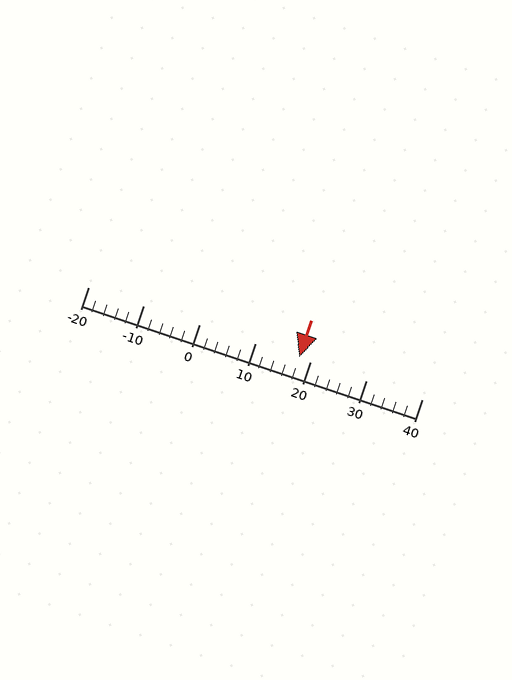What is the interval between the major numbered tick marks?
The major tick marks are spaced 10 units apart.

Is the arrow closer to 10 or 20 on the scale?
The arrow is closer to 20.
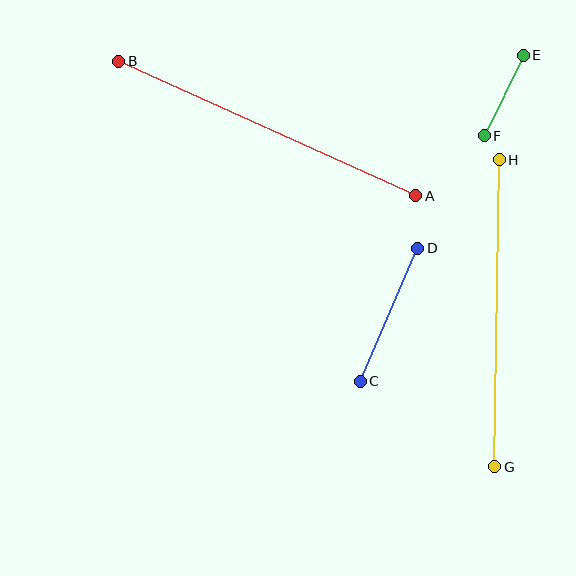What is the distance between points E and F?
The distance is approximately 89 pixels.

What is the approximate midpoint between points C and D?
The midpoint is at approximately (389, 315) pixels.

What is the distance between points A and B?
The distance is approximately 326 pixels.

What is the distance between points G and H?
The distance is approximately 307 pixels.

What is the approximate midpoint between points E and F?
The midpoint is at approximately (504, 96) pixels.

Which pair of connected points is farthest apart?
Points A and B are farthest apart.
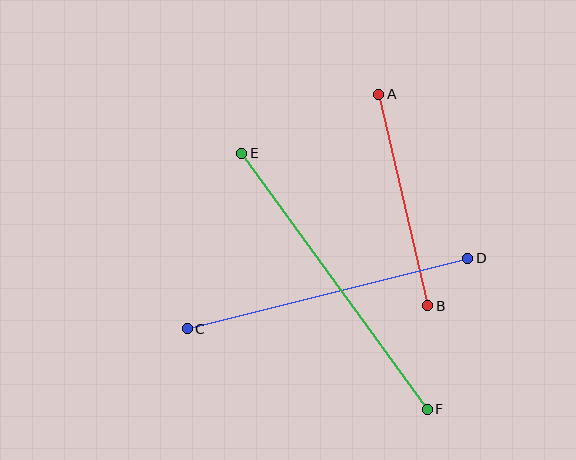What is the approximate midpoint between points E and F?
The midpoint is at approximately (335, 281) pixels.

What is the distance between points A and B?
The distance is approximately 217 pixels.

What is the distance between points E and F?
The distance is approximately 316 pixels.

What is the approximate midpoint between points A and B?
The midpoint is at approximately (403, 200) pixels.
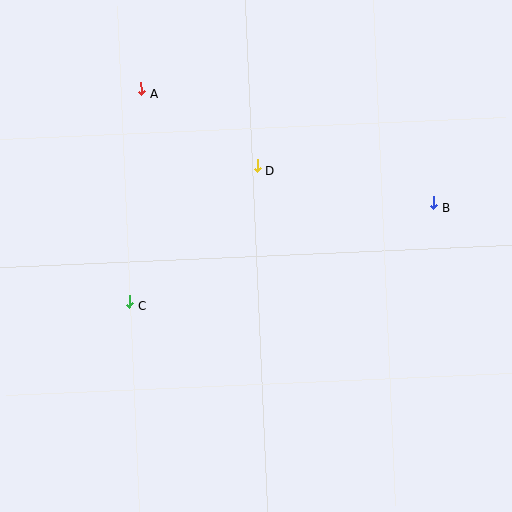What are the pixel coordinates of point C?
Point C is at (130, 307).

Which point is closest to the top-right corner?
Point B is closest to the top-right corner.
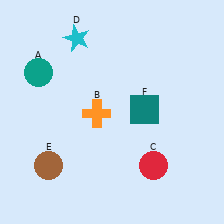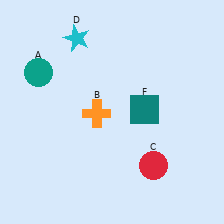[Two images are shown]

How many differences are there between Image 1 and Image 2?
There is 1 difference between the two images.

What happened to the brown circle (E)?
The brown circle (E) was removed in Image 2. It was in the bottom-left area of Image 1.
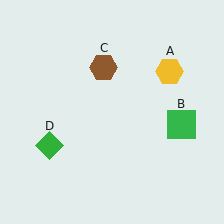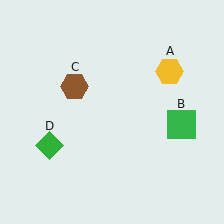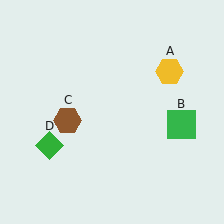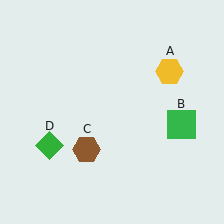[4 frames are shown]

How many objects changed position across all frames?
1 object changed position: brown hexagon (object C).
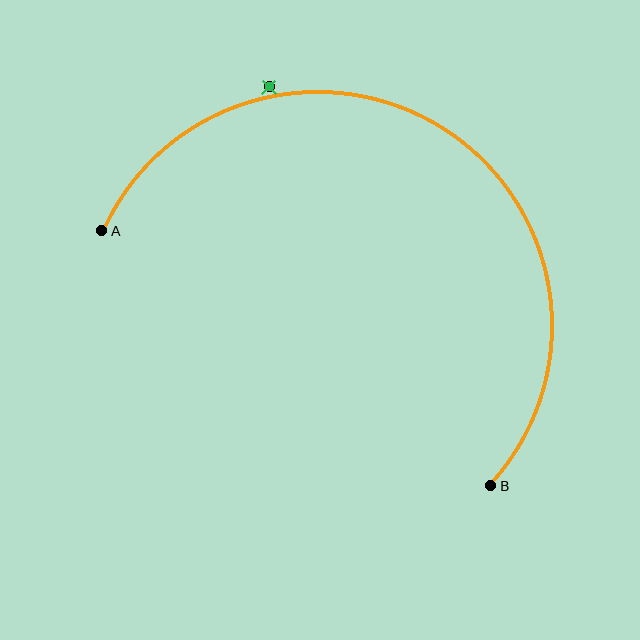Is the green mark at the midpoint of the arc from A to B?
No — the green mark does not lie on the arc at all. It sits slightly outside the curve.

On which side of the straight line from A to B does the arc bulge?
The arc bulges above the straight line connecting A and B.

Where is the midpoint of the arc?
The arc midpoint is the point on the curve farthest from the straight line joining A and B. It sits above that line.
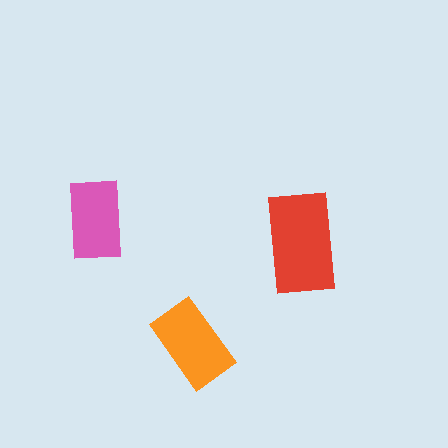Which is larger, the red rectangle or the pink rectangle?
The red one.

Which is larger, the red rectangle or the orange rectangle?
The red one.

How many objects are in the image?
There are 3 objects in the image.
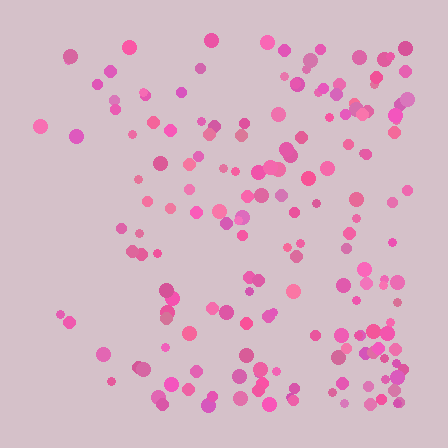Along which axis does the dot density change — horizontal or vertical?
Horizontal.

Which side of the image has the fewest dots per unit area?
The left.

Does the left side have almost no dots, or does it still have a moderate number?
Still a moderate number, just noticeably fewer than the right.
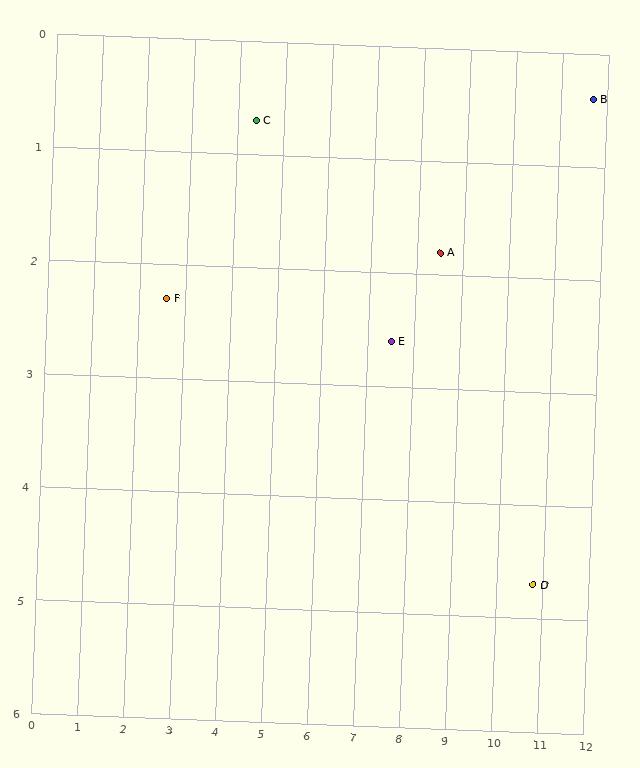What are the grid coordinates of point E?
Point E is at approximately (7.5, 2.6).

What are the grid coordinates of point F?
Point F is at approximately (2.6, 2.3).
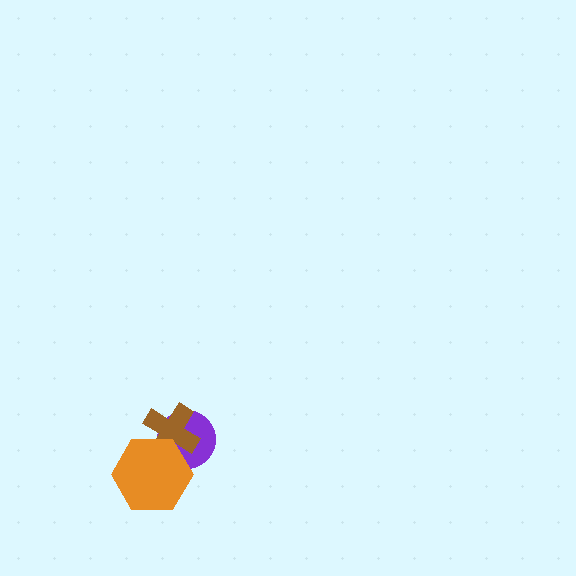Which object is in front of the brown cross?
The orange hexagon is in front of the brown cross.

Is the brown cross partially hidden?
Yes, it is partially covered by another shape.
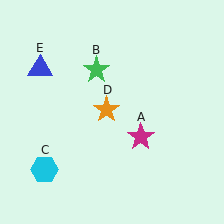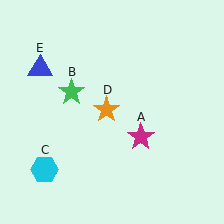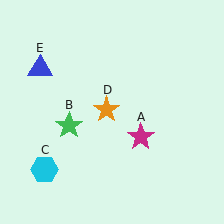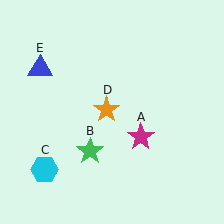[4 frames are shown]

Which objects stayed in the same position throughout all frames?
Magenta star (object A) and cyan hexagon (object C) and orange star (object D) and blue triangle (object E) remained stationary.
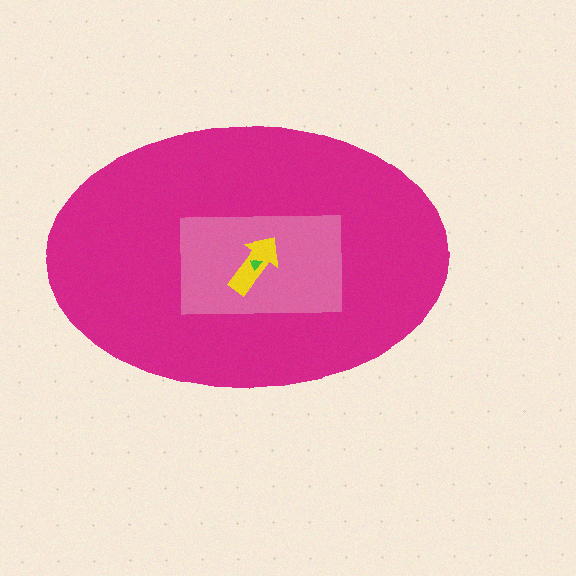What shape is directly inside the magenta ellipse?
The pink rectangle.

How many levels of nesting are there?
4.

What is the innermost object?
The green triangle.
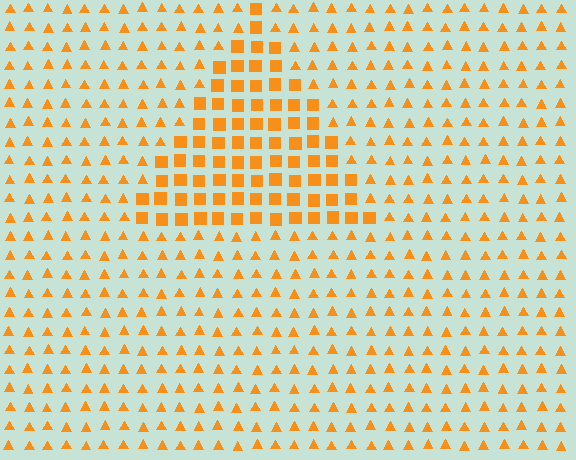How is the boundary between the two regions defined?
The boundary is defined by a change in element shape: squares inside vs. triangles outside. All elements share the same color and spacing.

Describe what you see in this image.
The image is filled with small orange elements arranged in a uniform grid. A triangle-shaped region contains squares, while the surrounding area contains triangles. The boundary is defined purely by the change in element shape.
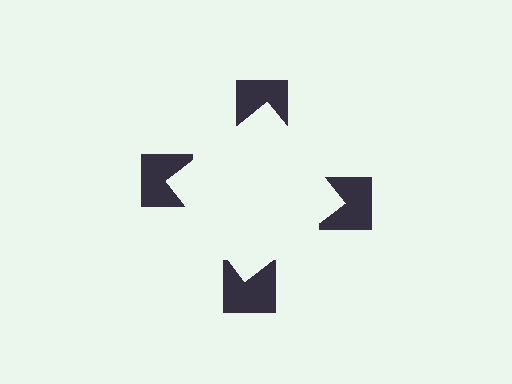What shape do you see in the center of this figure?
An illusory square — its edges are inferred from the aligned wedge cuts in the notched squares, not physically drawn.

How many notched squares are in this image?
There are 4 — one at each vertex of the illusory square.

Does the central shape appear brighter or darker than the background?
It typically appears slightly brighter than the background, even though no actual brightness change is drawn.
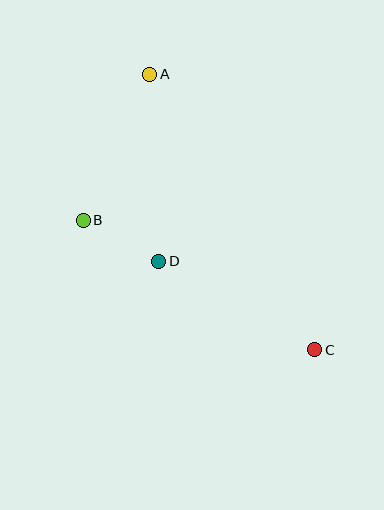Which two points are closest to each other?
Points B and D are closest to each other.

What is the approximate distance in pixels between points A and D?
The distance between A and D is approximately 187 pixels.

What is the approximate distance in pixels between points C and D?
The distance between C and D is approximately 179 pixels.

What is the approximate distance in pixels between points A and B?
The distance between A and B is approximately 161 pixels.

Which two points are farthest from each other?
Points A and C are farthest from each other.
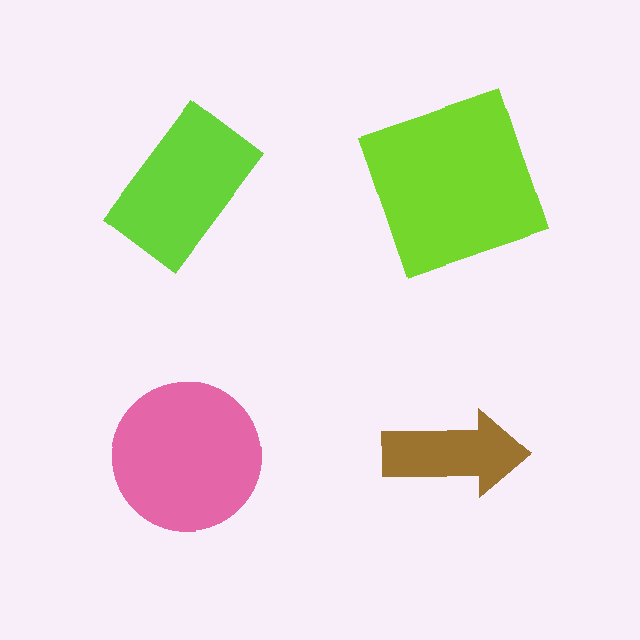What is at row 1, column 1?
A lime rectangle.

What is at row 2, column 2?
A brown arrow.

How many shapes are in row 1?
2 shapes.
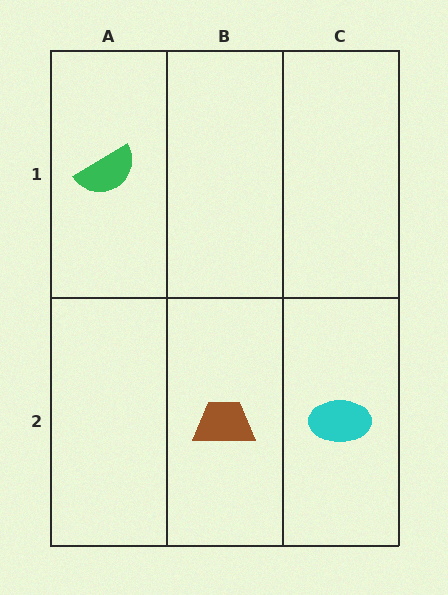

▶ _Exercise prompt_
Reproduce the material word for word, minus the images.

▶ _Output of the task_
What is the interval between the major numbered tick marks?
The major tick marks are spaced 10 units apart.

Is the arrow closer to 10 or 20 on the scale?
The arrow is closer to 20.
What is the distance between points E and F?
The distance is approximately 89 pixels.

What is the approximate midpoint between points C and D?
The midpoint is at approximately (389, 315) pixels.

What is the distance between points A and B?
The distance is approximately 326 pixels.

What is the distance between points G and H?
The distance is approximately 307 pixels.

What is the approximate midpoint between points E and F?
The midpoint is at approximately (504, 96) pixels.

Which pair of connected points is farthest apart?
Points A and B are farthest apart.
What is the approximate midpoint between points E and F?
The midpoint is at approximately (335, 281) pixels.

What is the distance between points A and B?
The distance is approximately 217 pixels.

What is the distance between points E and F?
The distance is approximately 316 pixels.

What is the approximate midpoint between points A and B?
The midpoint is at approximately (403, 200) pixels.
What are the pixel coordinates of point C?
Point C is at (130, 307).

Which point is closest to the top-right corner?
Point B is closest to the top-right corner.
[Two images are shown]

How many differences are there between Image 1 and Image 2?
There is 1 difference between the two images.

What happened to the brown circle (E)?
The brown circle (E) was removed in Image 2. It was in the bottom-left area of Image 1.
[4 frames are shown]

How many objects changed position across all frames?
1 object changed position: brown hexagon (object C).
Is the green mark at the midpoint of the arc from A to B?
No — the green mark does not lie on the arc at all. It sits slightly outside the curve.

On which side of the straight line from A to B does the arc bulge?
The arc bulges above the straight line connecting A and B.

Where is the midpoint of the arc?
The arc midpoint is the point on the curve farthest from the straight line joining A and B. It sits above that line.
Which is larger, the red rectangle or the pink rectangle?
The red one.

Which is larger, the red rectangle or the orange rectangle?
The red one.

How many objects are in the image?
There are 3 objects in the image.
Along which axis does the dot density change — horizontal or vertical?
Horizontal.

Which side of the image has the fewest dots per unit area?
The left.

Does the left side have almost no dots, or does it still have a moderate number?
Still a moderate number, just noticeably fewer than the right.
What are the grid coordinates of point E?
Point E is at approximately (7.5, 2.6).

What are the grid coordinates of point F?
Point F is at approximately (2.6, 2.3).
Which object is in front of the brown cross?
The orange hexagon is in front of the brown cross.

Is the brown cross partially hidden?
Yes, it is partially covered by another shape.
[4 frames are shown]

Which objects stayed in the same position throughout all frames?
Magenta star (object A) and cyan hexagon (object C) and orange star (object D) and blue triangle (object E) remained stationary.
What shape is directly inside the magenta ellipse?
The pink rectangle.

How many levels of nesting are there?
4.

What is the innermost object?
The green triangle.
How is the boundary between the two regions defined?
The boundary is defined by a change in element shape: squares inside vs. triangles outside. All elements share the same color and spacing.

Describe what you see in this image.
The image is filled with small orange elements arranged in a uniform grid. A triangle-shaped region contains squares, while the surrounding area contains triangles. The boundary is defined purely by the change in element shape.
What shape do you see in the center of this figure?
An illusory square — its edges are inferred from the aligned wedge cuts in the notched squares, not physically drawn.

How many notched squares are in this image?
There are 4 — one at each vertex of the illusory square.

Does the central shape appear brighter or darker than the background?
It typically appears slightly brighter than the background, even though no actual brightness change is drawn.
Which two points are closest to each other?
Points B and D are closest to each other.

What is the approximate distance in pixels between points A and D?
The distance between A and D is approximately 187 pixels.

What is the approximate distance in pixels between points C and D?
The distance between C and D is approximately 179 pixels.

What is the approximate distance in pixels between points A and B?
The distance between A and B is approximately 161 pixels.

Which two points are farthest from each other?
Points A and C are farthest from each other.
What is at row 1, column 1?
A lime rectangle.

What is at row 2, column 2?
A brown arrow.

How many shapes are in row 1?
2 shapes.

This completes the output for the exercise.